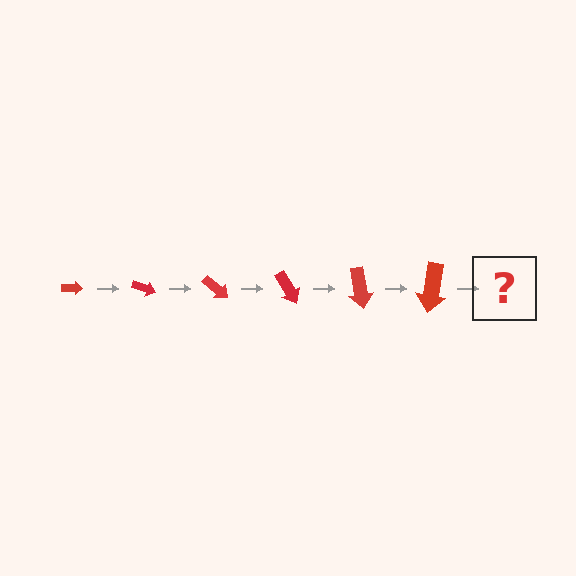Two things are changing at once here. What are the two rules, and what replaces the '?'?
The two rules are that the arrow grows larger each step and it rotates 20 degrees clockwise each step. The '?' should be an arrow, larger than the previous one and rotated 120 degrees clockwise from the start.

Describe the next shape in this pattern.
It should be an arrow, larger than the previous one and rotated 120 degrees clockwise from the start.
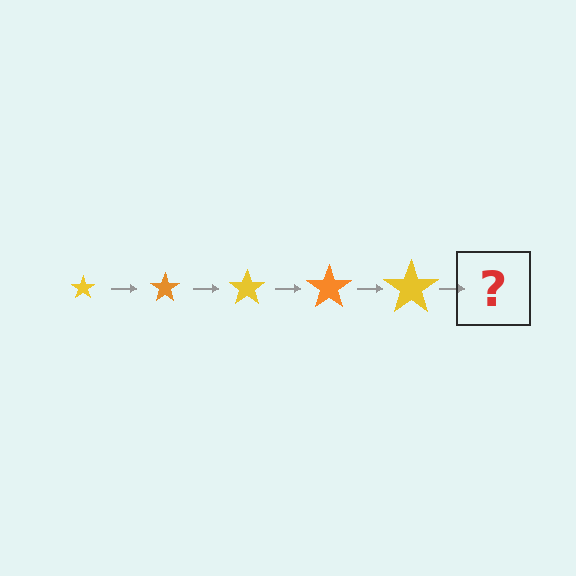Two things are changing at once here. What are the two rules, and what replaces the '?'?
The two rules are that the star grows larger each step and the color cycles through yellow and orange. The '?' should be an orange star, larger than the previous one.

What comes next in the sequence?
The next element should be an orange star, larger than the previous one.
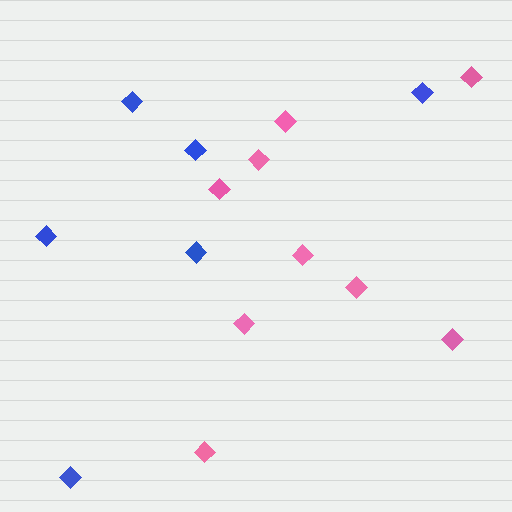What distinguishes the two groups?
There are 2 groups: one group of blue diamonds (6) and one group of pink diamonds (9).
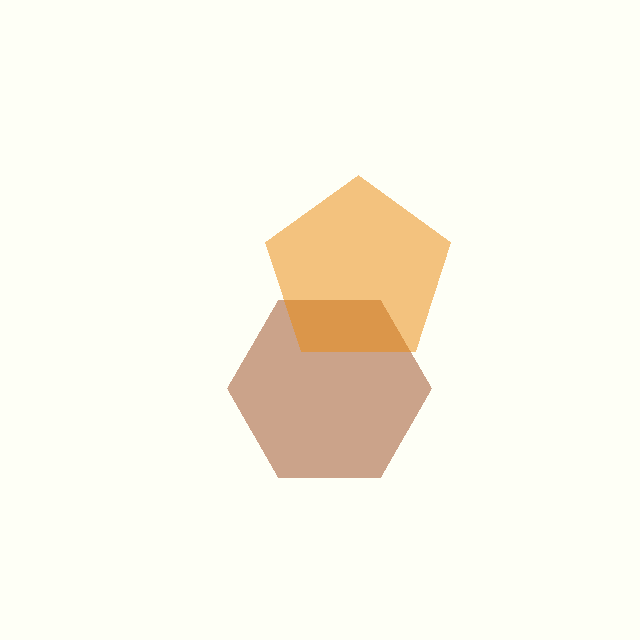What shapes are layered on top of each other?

####

(What to do) Write the listing out a second time exactly, dropping all images.

(Completed task)
Two things are changing at once here. What are the two rules, and what replaces the '?'?
The two rules are that the arrow grows larger each step and it rotates 20 degrees clockwise each step. The '?' should be an arrow, larger than the previous one and rotated 120 degrees clockwise from the start.

Describe the next shape in this pattern.
It should be an arrow, larger than the previous one and rotated 120 degrees clockwise from the start.
Two things are changing at once here. What are the two rules, and what replaces the '?'?
The two rules are that the star grows larger each step and the color cycles through yellow and orange. The '?' should be an orange star, larger than the previous one.

What comes next in the sequence?
The next element should be an orange star, larger than the previous one.
What distinguishes the two groups?
There are 2 groups: one group of blue diamonds (6) and one group of pink diamonds (9).
What shapes are layered on top of each other?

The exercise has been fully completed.